### OBJECTIVE
Copy all of the material word for word, except for the pictures.

--------------------------------

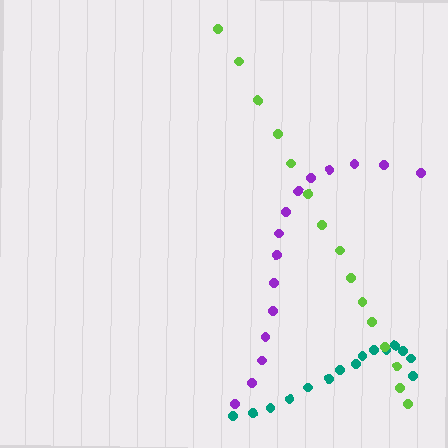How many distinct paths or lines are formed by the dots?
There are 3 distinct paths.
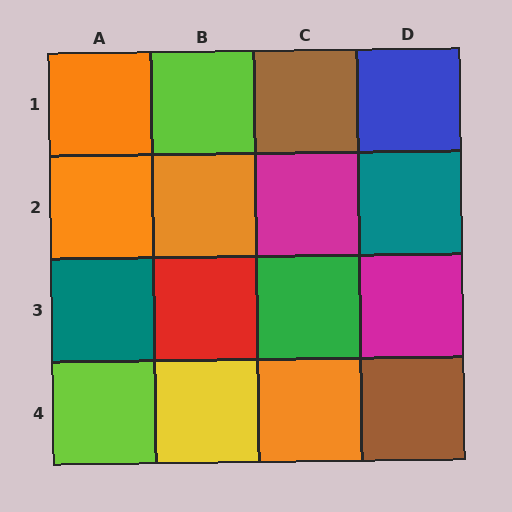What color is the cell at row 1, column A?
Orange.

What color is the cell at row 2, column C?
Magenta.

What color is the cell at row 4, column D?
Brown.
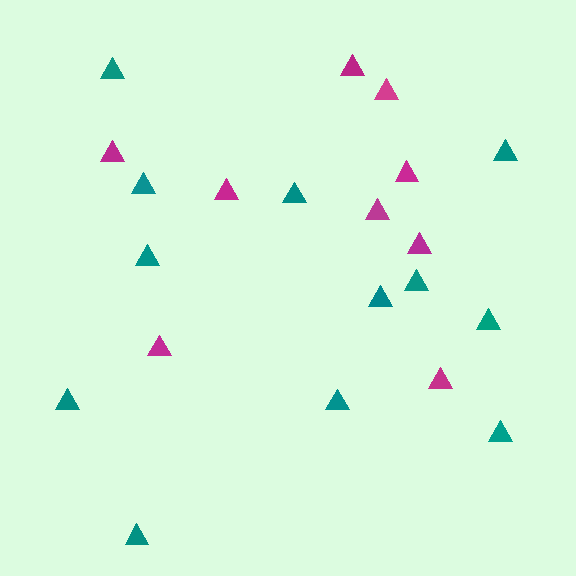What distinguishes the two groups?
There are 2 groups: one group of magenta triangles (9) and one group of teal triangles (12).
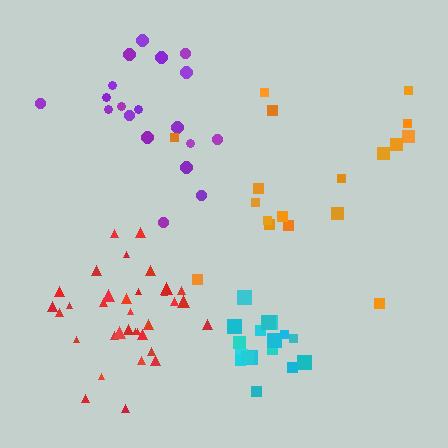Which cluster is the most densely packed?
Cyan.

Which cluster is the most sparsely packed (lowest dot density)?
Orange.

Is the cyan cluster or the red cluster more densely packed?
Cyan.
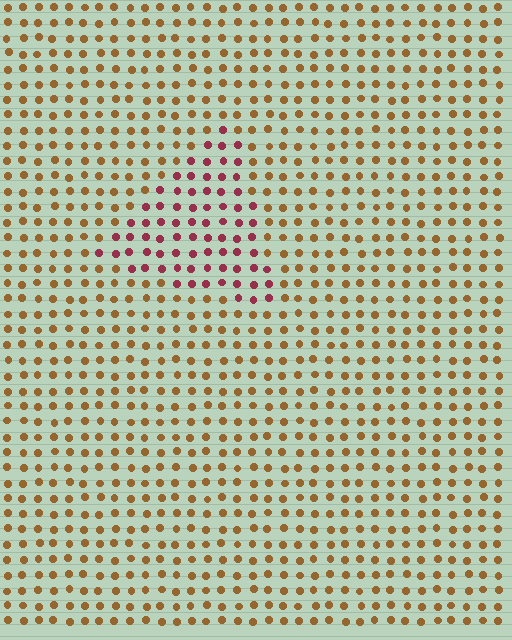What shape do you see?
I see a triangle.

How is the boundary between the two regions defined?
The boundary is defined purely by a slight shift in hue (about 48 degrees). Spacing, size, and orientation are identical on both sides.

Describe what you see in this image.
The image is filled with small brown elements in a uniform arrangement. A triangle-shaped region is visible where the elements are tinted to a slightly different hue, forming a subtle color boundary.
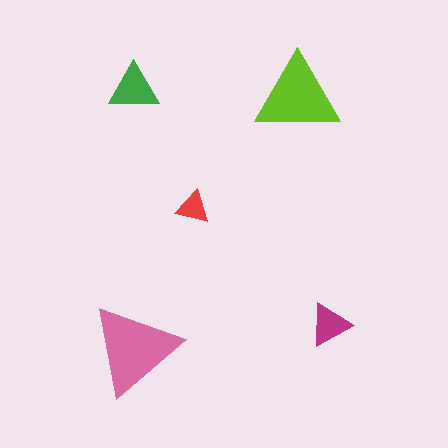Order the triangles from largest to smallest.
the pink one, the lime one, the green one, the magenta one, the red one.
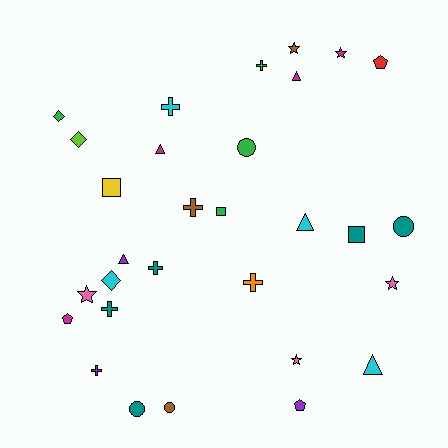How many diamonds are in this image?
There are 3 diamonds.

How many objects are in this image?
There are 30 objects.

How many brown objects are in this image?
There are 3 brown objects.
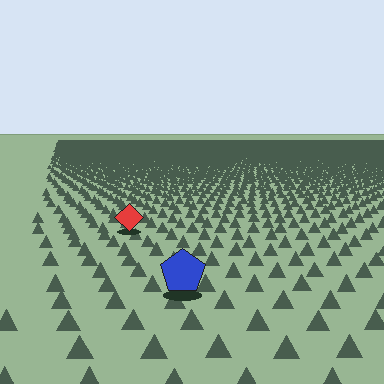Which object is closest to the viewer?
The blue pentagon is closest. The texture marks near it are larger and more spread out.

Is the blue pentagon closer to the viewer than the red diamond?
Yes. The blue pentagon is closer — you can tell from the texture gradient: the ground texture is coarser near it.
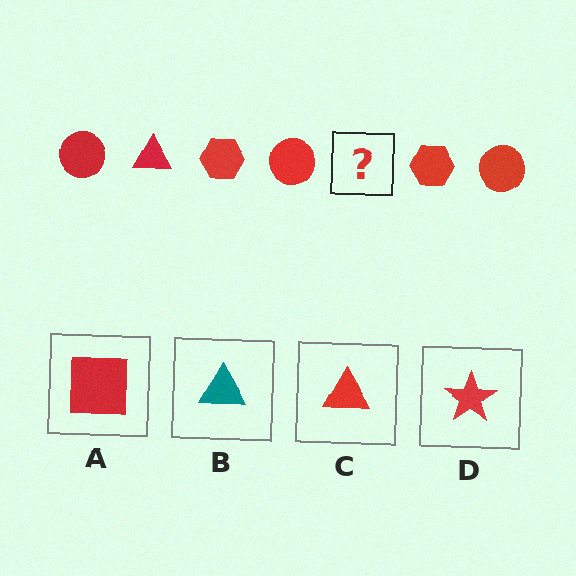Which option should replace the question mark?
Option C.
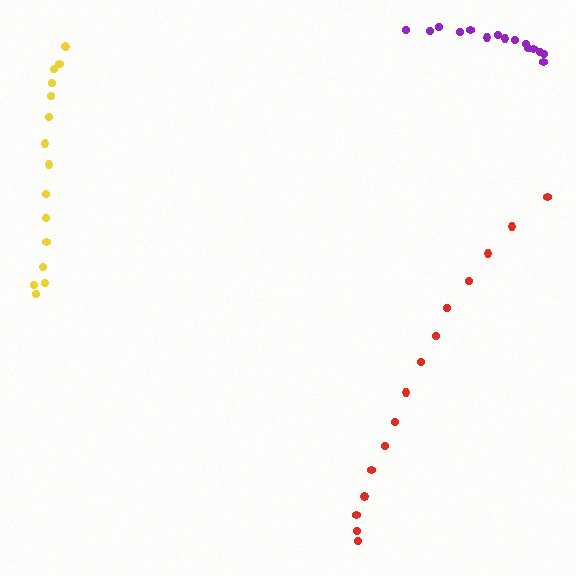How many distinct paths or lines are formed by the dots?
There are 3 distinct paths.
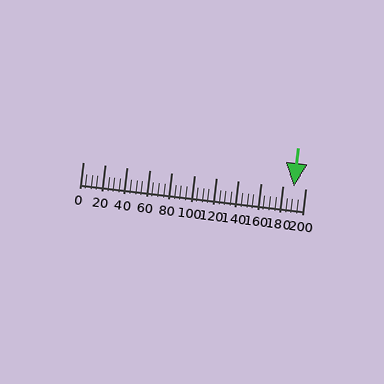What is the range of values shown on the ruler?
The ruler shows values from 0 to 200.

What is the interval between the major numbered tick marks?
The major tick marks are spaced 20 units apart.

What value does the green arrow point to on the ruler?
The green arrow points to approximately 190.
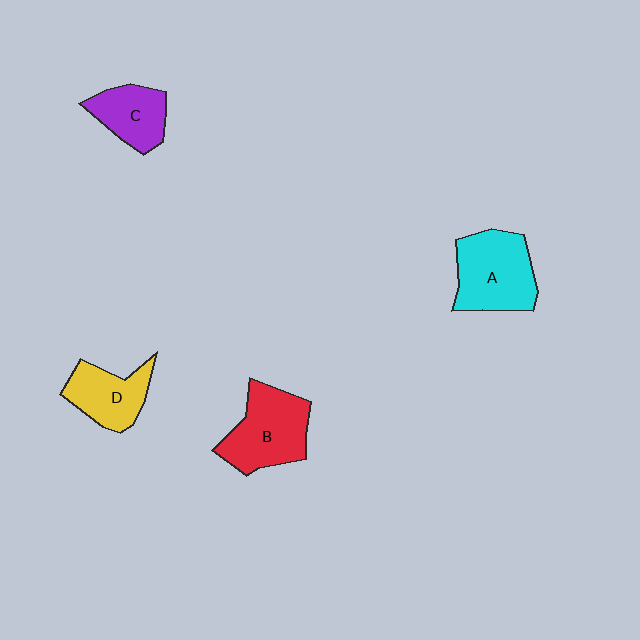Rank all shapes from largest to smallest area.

--------------------------------

### TASK RESULT
How many distinct paths or lines are formed by the dots?
There are 3 distinct paths.
What color is the cell at row 1, column A?
Orange.

What color is the cell at row 2, column C?
Magenta.

What color is the cell at row 4, column D?
Brown.
What distinguishes the two groups?
There are 2 groups: one group of magenta triangles (9) and one group of teal triangles (12).
Which cluster is the most densely packed?
Cyan.

Which cluster is the most sparsely packed (lowest dot density)?
Orange.

Is the cyan cluster or the red cluster more densely packed?
Cyan.
What shape do you see?
I see a triangle.

How is the boundary between the two regions defined?
The boundary is defined purely by a slight shift in hue (about 48 degrees). Spacing, size, and orientation are identical on both sides.

Describe what you see in this image.
The image is filled with small brown elements in a uniform arrangement. A triangle-shaped region is visible where the elements are tinted to a slightly different hue, forming a subtle color boundary.
Order the triangles from largest to smallest.
the pink one, the lime one, the green one, the magenta one, the red one.
How many diamonds are in this image?
There are 3 diamonds.

How many objects are in this image?
There are 30 objects.

How many brown objects are in this image?
There are 3 brown objects.
Which object is closest to the viewer?
The blue pentagon is closest. The texture marks near it are larger and more spread out.

Is the blue pentagon closer to the viewer than the red diamond?
Yes. The blue pentagon is closer — you can tell from the texture gradient: the ground texture is coarser near it.
Which option should replace the question mark?
Option C.
How many distinct paths or lines are formed by the dots?
There are 3 distinct paths.
What is the range of values shown on the ruler?
The ruler shows values from 0 to 200.

What is the interval between the major numbered tick marks?
The major tick marks are spaced 20 units apart.

What value does the green arrow point to on the ruler?
The green arrow points to approximately 190.
Rank all shapes from largest to smallest area.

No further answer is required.